### Material supplied

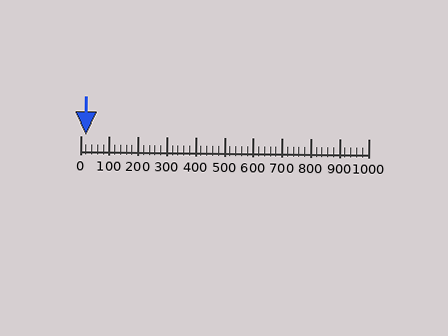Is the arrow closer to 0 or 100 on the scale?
The arrow is closer to 0.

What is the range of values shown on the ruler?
The ruler shows values from 0 to 1000.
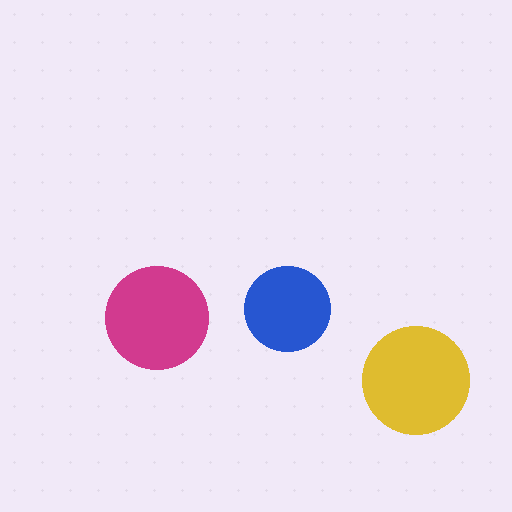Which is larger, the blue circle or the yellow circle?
The yellow one.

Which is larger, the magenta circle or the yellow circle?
The yellow one.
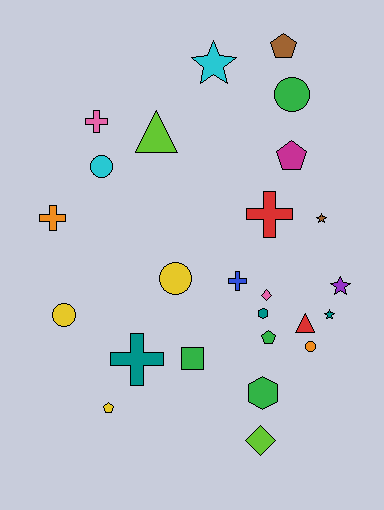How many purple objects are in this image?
There is 1 purple object.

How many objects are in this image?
There are 25 objects.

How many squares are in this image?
There is 1 square.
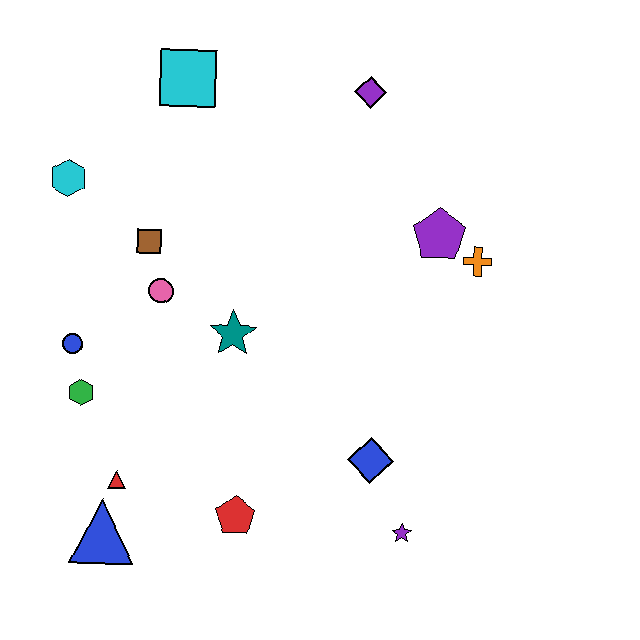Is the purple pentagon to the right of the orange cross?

### Task brief
Write every record out again exactly; no pictures belong in the copy.

### Final result
Is the arrow closer to 0 or 100 on the scale?
The arrow is closer to 0.

What is the range of values shown on the ruler?
The ruler shows values from 0 to 1000.
Which is larger, the blue circle or the yellow circle?
The yellow one.

Which is larger, the magenta circle or the yellow circle?
The yellow one.
How many purple objects are in this image?
There is 1 purple object.

How many objects are in this image?
There are 25 objects.

How many squares are in this image?
There is 1 square.
Is the purple pentagon to the right of the orange cross?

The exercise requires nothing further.